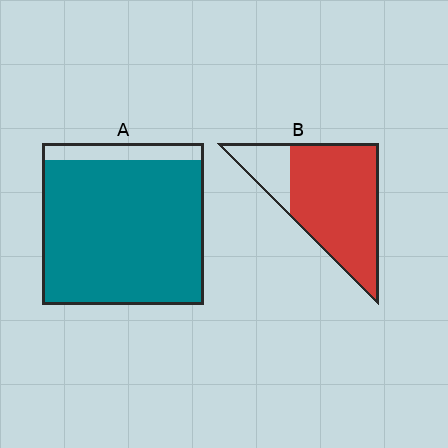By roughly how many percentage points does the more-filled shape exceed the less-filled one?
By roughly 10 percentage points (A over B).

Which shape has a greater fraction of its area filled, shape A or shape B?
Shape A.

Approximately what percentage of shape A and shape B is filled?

######

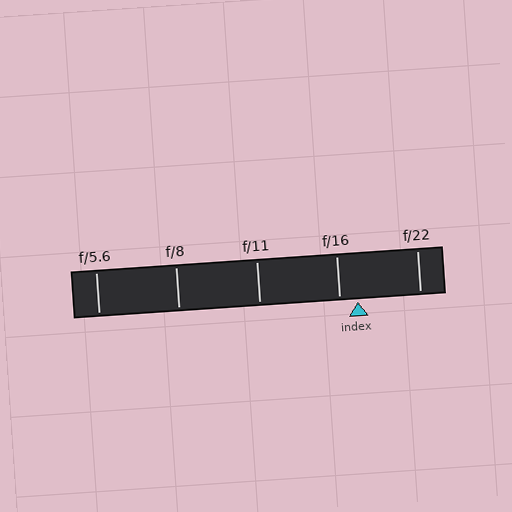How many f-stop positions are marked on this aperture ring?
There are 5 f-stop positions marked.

######

-- What to produce --
Quote word for word every line from the one that has "Which shape has" through the one that has "Approximately what percentage".

-- Exercise response --
Which shape has a greater fraction of its area filled, shape A or shape B?
Shape A.

Approximately what percentage of shape A and shape B is filled?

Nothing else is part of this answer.